### SET EXERCISE
Begin at the line with "Which shape appears most frequently?" and output every line through the end of the records, exactly as given. Omit pictures.

****

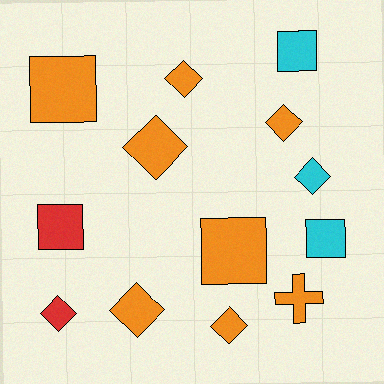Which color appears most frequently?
Orange, with 8 objects.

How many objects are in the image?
There are 13 objects.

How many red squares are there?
There is 1 red square.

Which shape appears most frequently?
Diamond, with 7 objects.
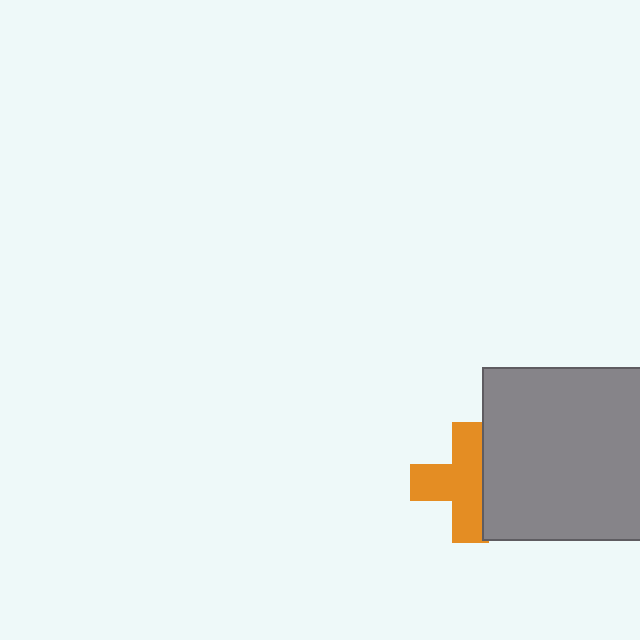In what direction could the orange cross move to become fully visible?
The orange cross could move left. That would shift it out from behind the gray square entirely.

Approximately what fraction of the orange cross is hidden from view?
Roughly 33% of the orange cross is hidden behind the gray square.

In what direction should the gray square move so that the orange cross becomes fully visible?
The gray square should move right. That is the shortest direction to clear the overlap and leave the orange cross fully visible.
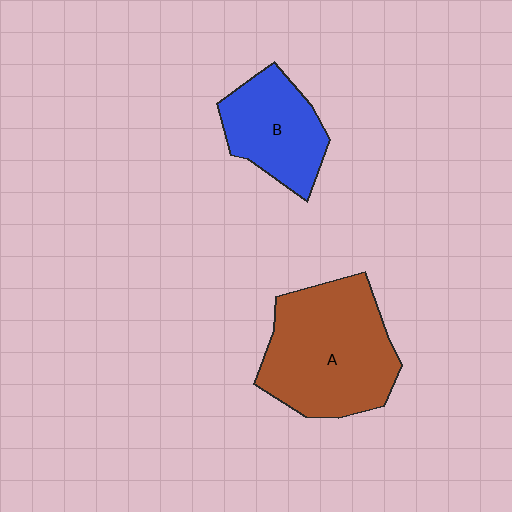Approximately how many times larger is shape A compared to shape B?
Approximately 1.7 times.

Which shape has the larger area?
Shape A (brown).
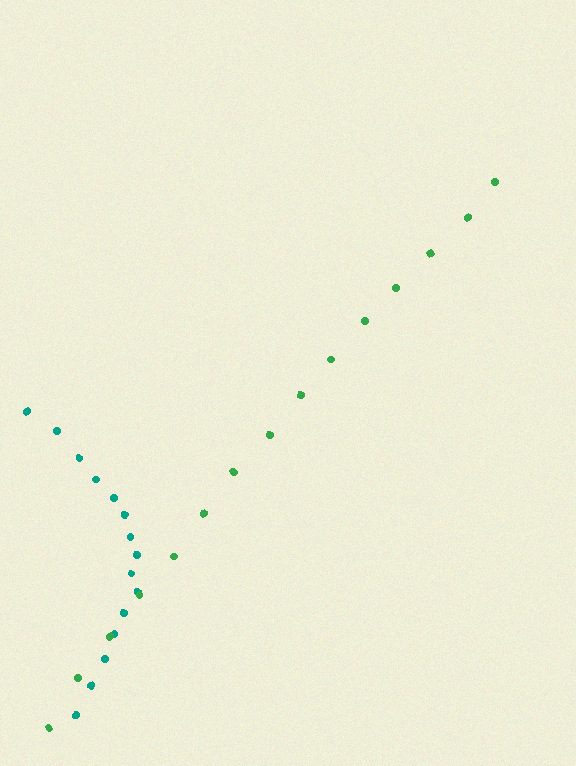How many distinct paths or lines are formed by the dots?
There are 2 distinct paths.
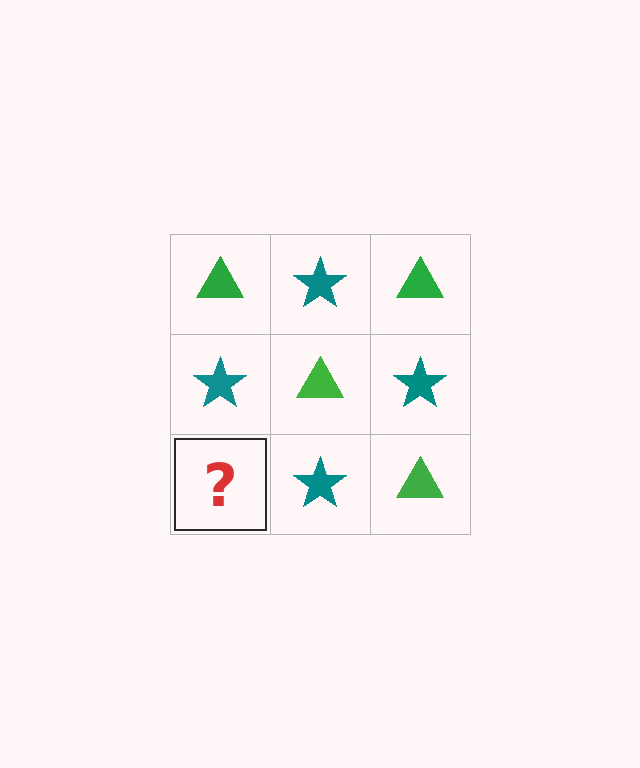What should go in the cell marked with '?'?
The missing cell should contain a green triangle.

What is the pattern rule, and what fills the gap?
The rule is that it alternates green triangle and teal star in a checkerboard pattern. The gap should be filled with a green triangle.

****

### THE RESULT
Which shape appears most frequently?
Diamond, with 7 objects.
In what direction could the orange cross move to become fully visible?
The orange cross could move left. That would shift it out from behind the gray square entirely.

Approximately what fraction of the orange cross is hidden from view?
Roughly 33% of the orange cross is hidden behind the gray square.

In what direction should the gray square move so that the orange cross becomes fully visible?
The gray square should move right. That is the shortest direction to clear the overlap and leave the orange cross fully visible.
Approximately how many times larger is shape A compared to shape B?
Approximately 1.7 times.

Which shape has the larger area?
Shape A (brown).
How many distinct paths or lines are formed by the dots?
There are 2 distinct paths.
What should go in the cell marked with '?'?
The missing cell should contain a green triangle.

What is the pattern rule, and what fills the gap?
The rule is that it alternates green triangle and teal star in a checkerboard pattern. The gap should be filled with a green triangle.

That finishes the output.